**Work instructions**
Quote the lines that run from the line containing "Predict the next step in this sequence." down to the line containing "How many groups of similar items are there?". Include both of those lines, reproduce each exactly, and omit everything else.

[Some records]

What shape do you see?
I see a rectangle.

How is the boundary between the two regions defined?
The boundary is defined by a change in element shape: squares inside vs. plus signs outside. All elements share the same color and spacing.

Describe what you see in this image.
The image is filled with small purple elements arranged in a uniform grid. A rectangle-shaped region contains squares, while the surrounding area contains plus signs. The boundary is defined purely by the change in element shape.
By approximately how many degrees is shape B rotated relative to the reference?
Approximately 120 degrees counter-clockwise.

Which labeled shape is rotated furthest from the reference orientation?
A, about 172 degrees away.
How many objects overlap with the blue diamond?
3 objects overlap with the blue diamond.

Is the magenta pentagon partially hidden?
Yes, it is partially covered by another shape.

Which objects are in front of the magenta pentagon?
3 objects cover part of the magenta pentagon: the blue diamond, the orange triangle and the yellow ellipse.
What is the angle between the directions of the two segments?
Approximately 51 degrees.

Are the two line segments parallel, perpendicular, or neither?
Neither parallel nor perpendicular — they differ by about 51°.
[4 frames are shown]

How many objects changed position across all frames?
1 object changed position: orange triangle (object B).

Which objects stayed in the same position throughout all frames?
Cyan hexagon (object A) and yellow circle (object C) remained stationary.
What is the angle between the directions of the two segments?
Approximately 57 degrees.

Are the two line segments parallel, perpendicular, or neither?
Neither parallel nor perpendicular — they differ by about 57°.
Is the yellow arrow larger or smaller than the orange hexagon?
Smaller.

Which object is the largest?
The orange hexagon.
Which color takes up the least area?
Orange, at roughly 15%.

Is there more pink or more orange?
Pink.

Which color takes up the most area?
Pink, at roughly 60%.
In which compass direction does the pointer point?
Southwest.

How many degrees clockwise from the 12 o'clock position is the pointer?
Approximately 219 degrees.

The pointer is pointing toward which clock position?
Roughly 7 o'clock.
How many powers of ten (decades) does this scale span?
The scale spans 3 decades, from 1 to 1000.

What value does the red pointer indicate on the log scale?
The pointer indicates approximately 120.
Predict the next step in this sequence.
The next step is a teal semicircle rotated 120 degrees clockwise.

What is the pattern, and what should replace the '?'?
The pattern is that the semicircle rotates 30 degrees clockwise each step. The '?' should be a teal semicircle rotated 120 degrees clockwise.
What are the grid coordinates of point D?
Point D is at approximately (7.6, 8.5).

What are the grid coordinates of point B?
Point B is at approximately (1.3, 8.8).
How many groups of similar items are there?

==

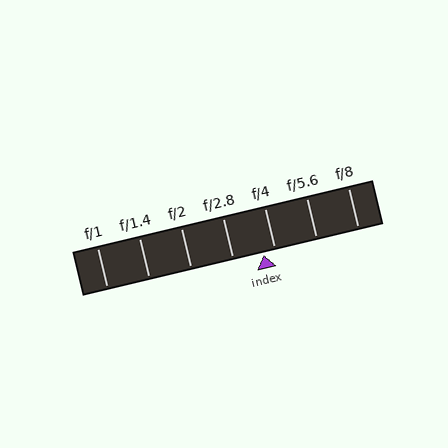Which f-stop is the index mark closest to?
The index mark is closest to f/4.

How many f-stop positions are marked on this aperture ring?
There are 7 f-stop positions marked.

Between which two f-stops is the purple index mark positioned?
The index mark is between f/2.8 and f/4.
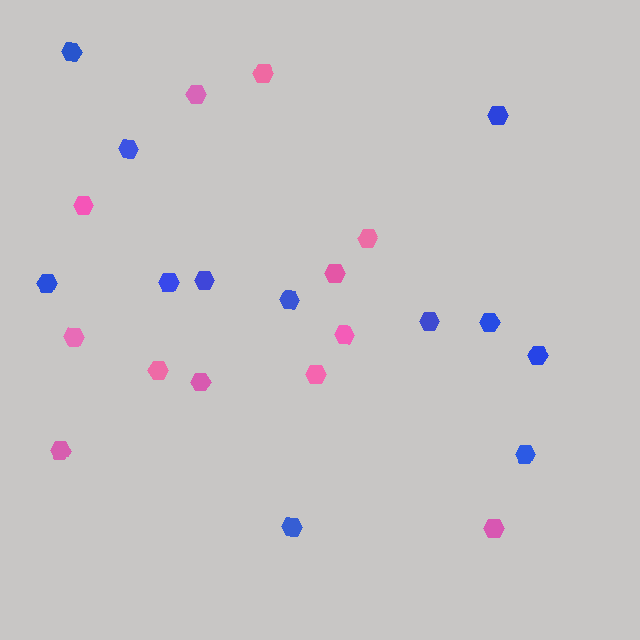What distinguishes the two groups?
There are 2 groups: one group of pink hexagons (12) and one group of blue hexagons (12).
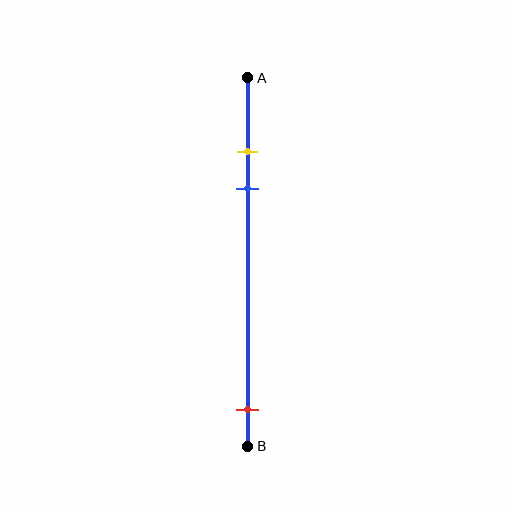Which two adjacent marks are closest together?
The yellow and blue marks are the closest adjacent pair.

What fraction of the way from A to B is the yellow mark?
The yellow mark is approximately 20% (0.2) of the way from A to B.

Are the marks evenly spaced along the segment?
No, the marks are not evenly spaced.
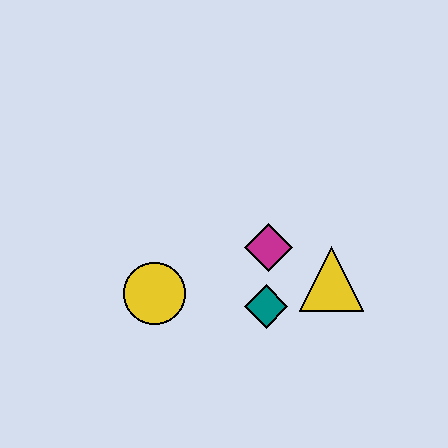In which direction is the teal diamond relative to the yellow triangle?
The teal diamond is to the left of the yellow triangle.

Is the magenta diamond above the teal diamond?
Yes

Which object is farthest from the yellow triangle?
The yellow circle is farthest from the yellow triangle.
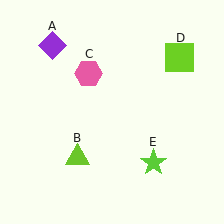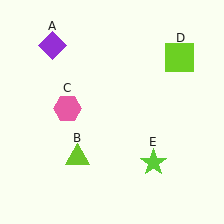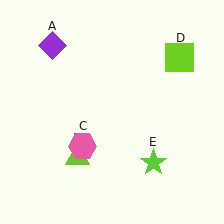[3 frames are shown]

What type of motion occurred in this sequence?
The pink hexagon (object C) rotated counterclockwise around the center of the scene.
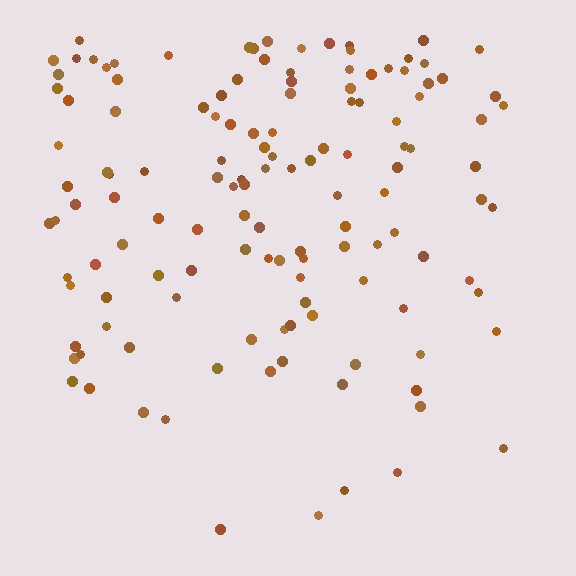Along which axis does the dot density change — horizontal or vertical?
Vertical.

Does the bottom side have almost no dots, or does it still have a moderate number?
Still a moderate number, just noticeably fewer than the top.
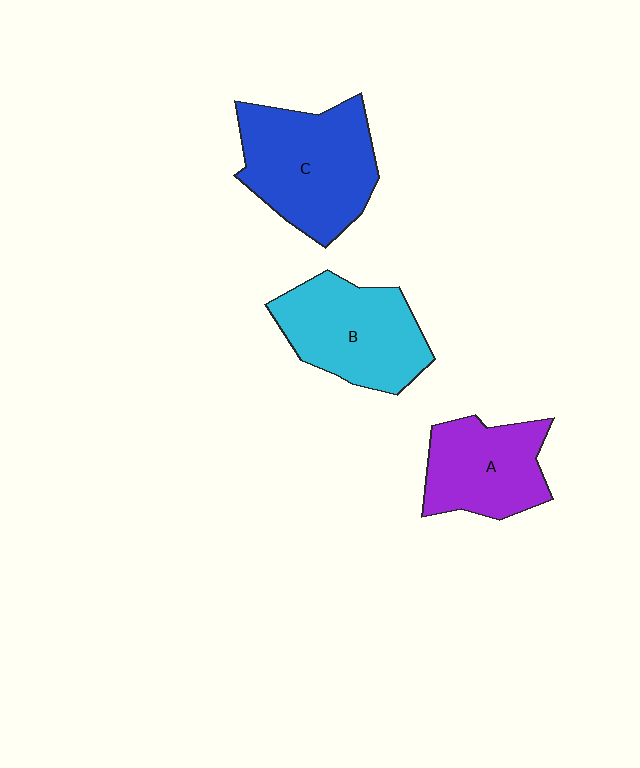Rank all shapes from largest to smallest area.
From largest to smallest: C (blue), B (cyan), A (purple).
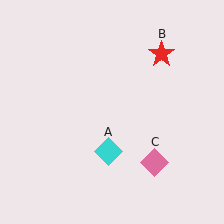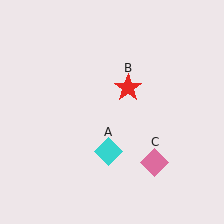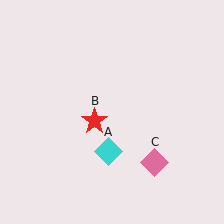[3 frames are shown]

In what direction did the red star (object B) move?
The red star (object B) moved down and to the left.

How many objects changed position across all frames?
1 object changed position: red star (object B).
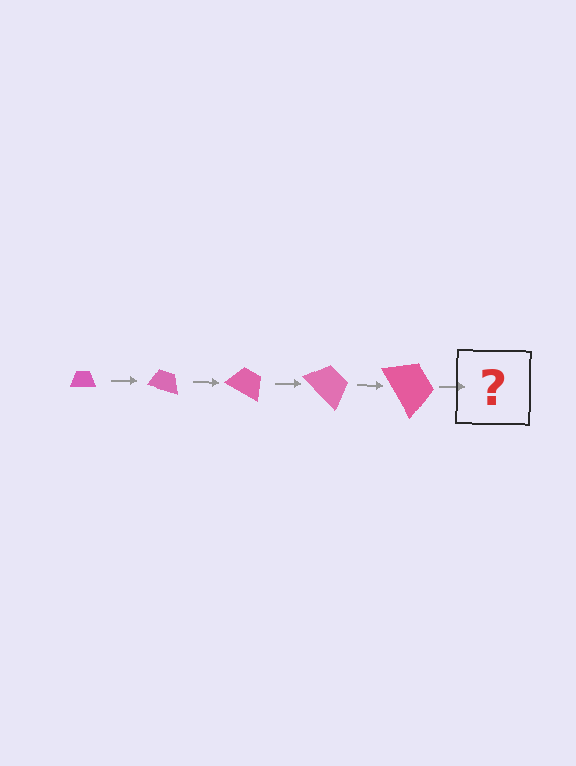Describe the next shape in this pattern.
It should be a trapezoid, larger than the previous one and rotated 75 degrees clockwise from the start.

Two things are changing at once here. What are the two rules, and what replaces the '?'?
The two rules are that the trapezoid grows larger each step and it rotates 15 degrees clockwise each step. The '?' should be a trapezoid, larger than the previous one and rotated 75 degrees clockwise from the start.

**Solution to this problem**
Predict the next step in this sequence.
The next step is a teal semicircle rotated 120 degrees clockwise.

What is the pattern, and what should replace the '?'?
The pattern is that the semicircle rotates 30 degrees clockwise each step. The '?' should be a teal semicircle rotated 120 degrees clockwise.
What are the grid coordinates of point D?
Point D is at approximately (7.6, 8.5).

What are the grid coordinates of point B?
Point B is at approximately (1.3, 8.8).
How many groups of similar items are there?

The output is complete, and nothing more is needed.